# Task statement
Below are some entries. Transcribe the lines from the one holding "Is the purple pentagon to" to the one holding "How many shapes", inclusive, but not the pictures among them.

# Entries provided
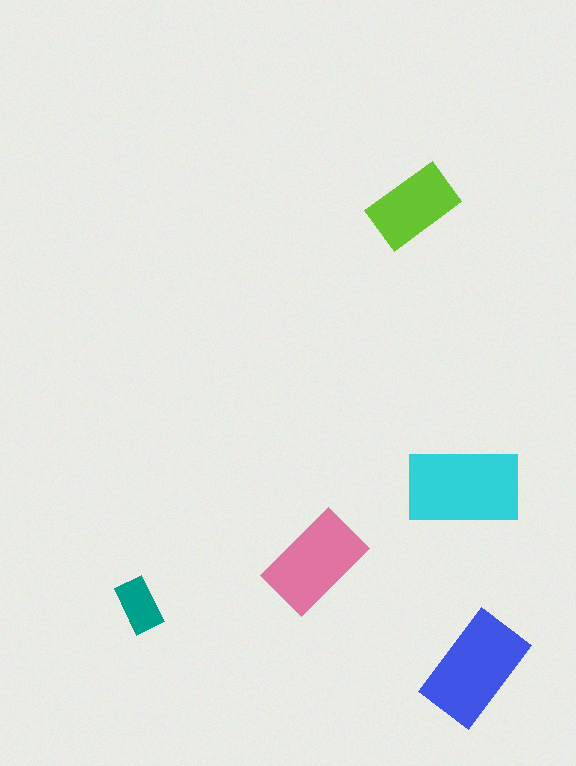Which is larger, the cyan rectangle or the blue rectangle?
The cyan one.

--

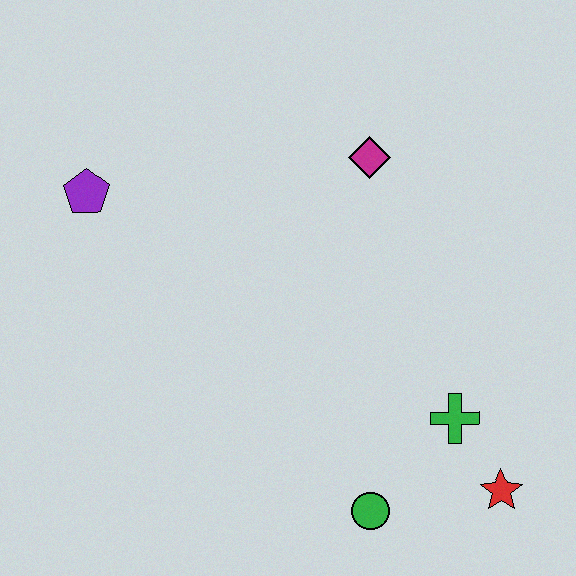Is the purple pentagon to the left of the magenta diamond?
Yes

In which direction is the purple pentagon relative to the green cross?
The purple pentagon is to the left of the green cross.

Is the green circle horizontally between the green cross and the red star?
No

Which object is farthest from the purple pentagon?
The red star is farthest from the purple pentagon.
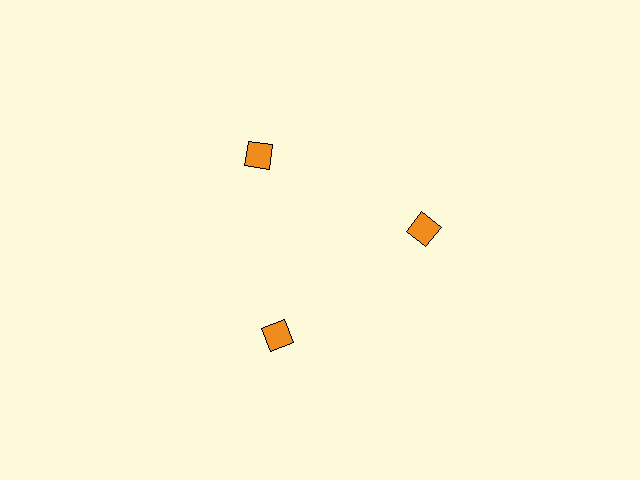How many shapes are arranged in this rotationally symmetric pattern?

---

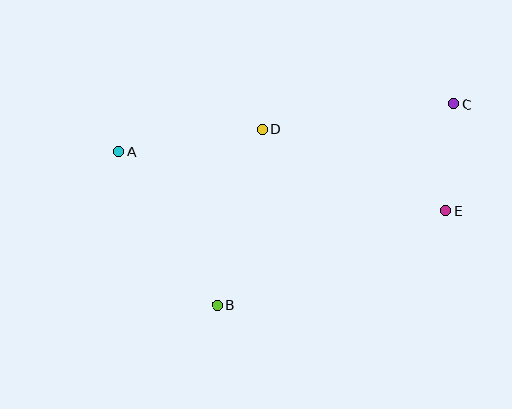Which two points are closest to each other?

# Final result
Is the purple pentagon to the left of the magenta diamond?
Yes

In which direction is the purple pentagon relative to the green cross?
The purple pentagon is to the left of the green cross.

Is the green circle horizontally between the green cross and the red star?
No

Which object is farthest from the purple pentagon?
The red star is farthest from the purple pentagon.
How many shapes are arranged in this rotationally symmetric pattern?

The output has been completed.